■ Required task: Retyping should cover only the lines from the one containing "Is the marker on segment A" through the final line of the records, with pictures omitted.

Entries on basic geometric figures
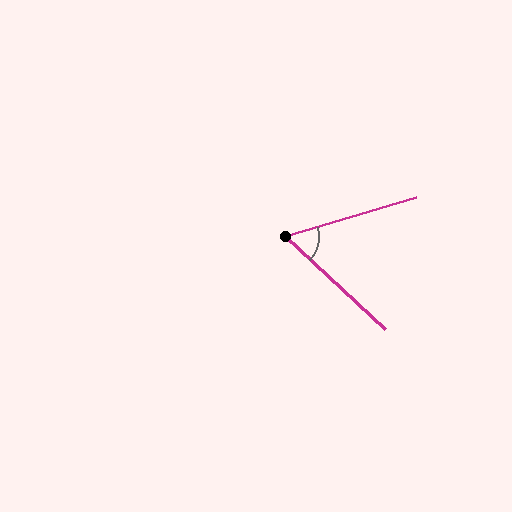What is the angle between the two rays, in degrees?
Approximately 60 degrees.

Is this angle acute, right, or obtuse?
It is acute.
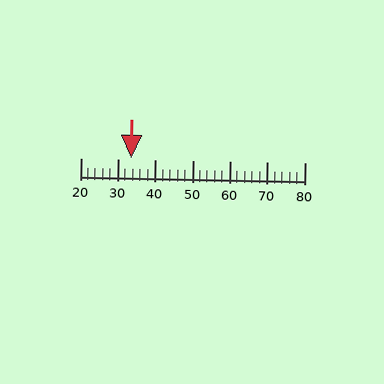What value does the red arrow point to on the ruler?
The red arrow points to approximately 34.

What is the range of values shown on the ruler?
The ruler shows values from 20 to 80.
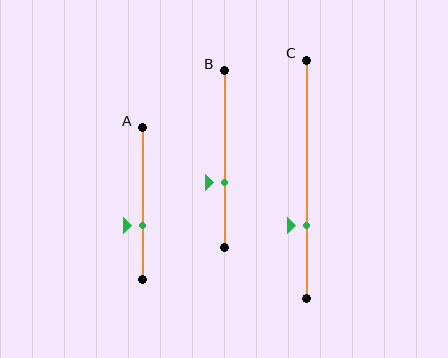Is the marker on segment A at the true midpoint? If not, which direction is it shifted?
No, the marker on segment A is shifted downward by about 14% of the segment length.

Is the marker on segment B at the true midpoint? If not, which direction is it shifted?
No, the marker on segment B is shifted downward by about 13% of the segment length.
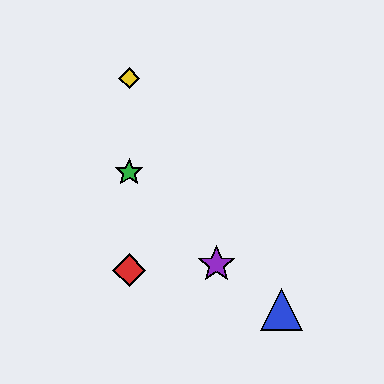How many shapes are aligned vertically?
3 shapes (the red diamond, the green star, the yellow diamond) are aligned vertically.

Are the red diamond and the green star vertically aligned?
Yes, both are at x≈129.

■ Output for this task:
Is the marker on segment A at the true midpoint? If not, which direction is it shifted?
No, the marker on segment A is shifted downward by about 14% of the segment length.

Is the marker on segment B at the true midpoint? If not, which direction is it shifted?
No, the marker on segment B is shifted downward by about 13% of the segment length.
How many shapes are aligned vertically?
3 shapes (the red diamond, the green star, the yellow diamond) are aligned vertically.

Are the red diamond and the green star vertically aligned?
Yes, both are at x≈129.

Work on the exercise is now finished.